◆ **EXERCISE PROMPT**
Give back, unchanged, the line with "Which color appears most frequently?", the line with "Which shape appears most frequently?", and every line between them, and no other line.

◆ **DATA SUPPLIED**
┄┄┄┄┄┄┄┄┄┄
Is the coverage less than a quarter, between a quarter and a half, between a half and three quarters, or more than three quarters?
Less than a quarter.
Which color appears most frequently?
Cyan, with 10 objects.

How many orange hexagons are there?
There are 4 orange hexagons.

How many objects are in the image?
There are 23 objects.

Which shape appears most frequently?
┄┄┄┄┄┄┄┄┄┄
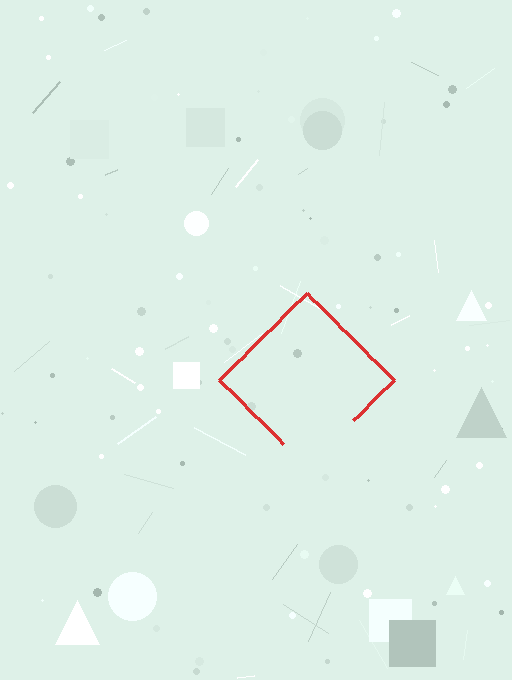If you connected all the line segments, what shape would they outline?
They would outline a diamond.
┄┄┄┄┄┄┄┄┄┄
◆ **RESULT OF THE EXERCISE**
Which color appears most frequently?
Cyan, with 10 objects.

How many orange hexagons are there?
There are 4 orange hexagons.

How many objects are in the image?
There are 23 objects.

Which shape appears most frequently?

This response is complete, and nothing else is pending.